SOURCE RECORDS:
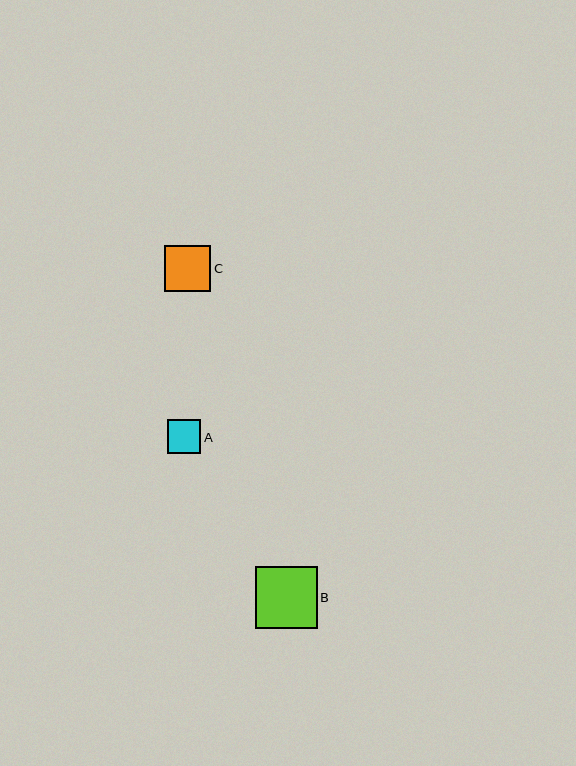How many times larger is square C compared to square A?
Square C is approximately 1.4 times the size of square A.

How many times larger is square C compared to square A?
Square C is approximately 1.4 times the size of square A.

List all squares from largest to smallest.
From largest to smallest: B, C, A.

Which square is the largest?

TASK BRIEF:
Extract the lines above from the one containing "List all squares from largest to smallest." to the last line, both included, exactly as written.

WRITTEN RESPONSE:
List all squares from largest to smallest.
From largest to smallest: B, C, A.

Which square is the largest?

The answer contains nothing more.